◆ **Items**:
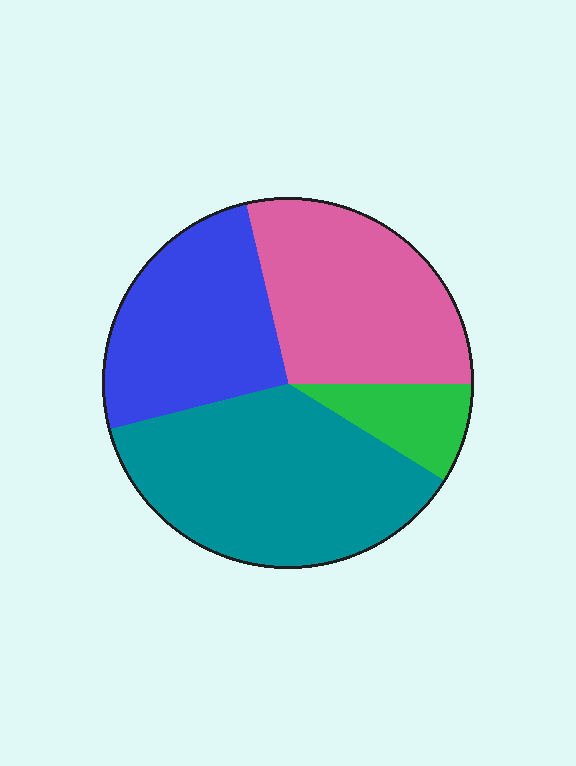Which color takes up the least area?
Green, at roughly 10%.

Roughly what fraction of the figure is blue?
Blue covers around 25% of the figure.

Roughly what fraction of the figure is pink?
Pink takes up between a quarter and a half of the figure.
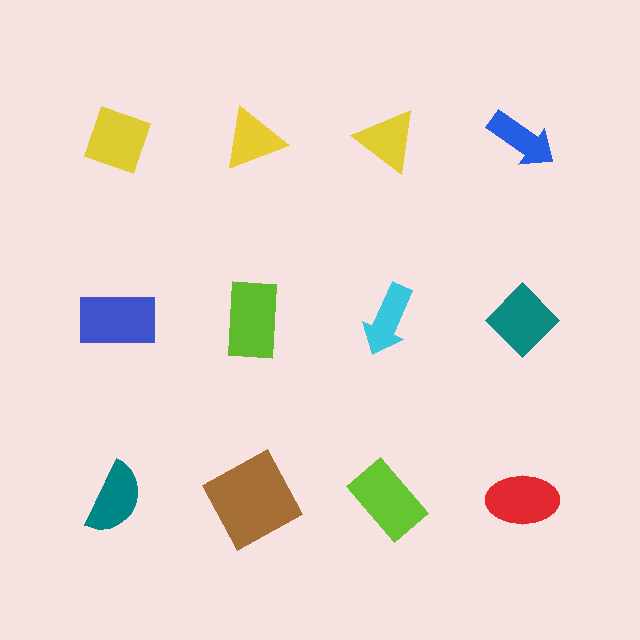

◆ **Task goal**:
Retype everything in the material word for word, minus pictures.

◆ **Result below**:
Which color takes up the least area?
Green, at roughly 10%.

Roughly what fraction of the figure is blue?
Blue covers around 25% of the figure.

Roughly what fraction of the figure is pink?
Pink takes up between a quarter and a half of the figure.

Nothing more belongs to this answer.